[START]
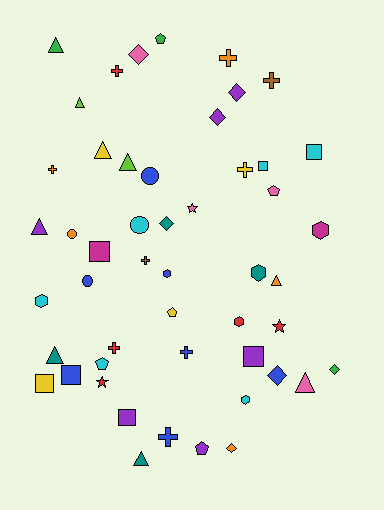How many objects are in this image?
There are 50 objects.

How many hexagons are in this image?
There are 6 hexagons.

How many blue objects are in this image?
There are 7 blue objects.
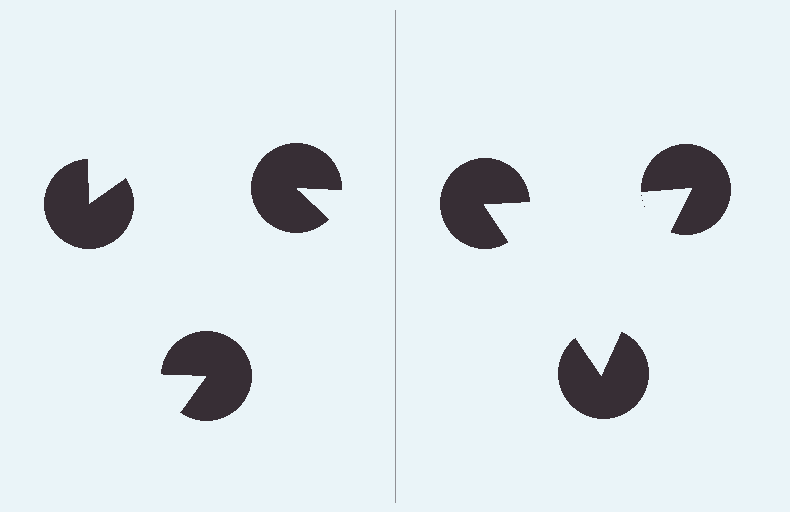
[END]
All of the records above must be copied exactly, except for the pictures.

= Output below =
How many objects are in this image?
There are 50 objects.

How many hexagons are in this image?
There are 6 hexagons.

How many blue objects are in this image?
There are 7 blue objects.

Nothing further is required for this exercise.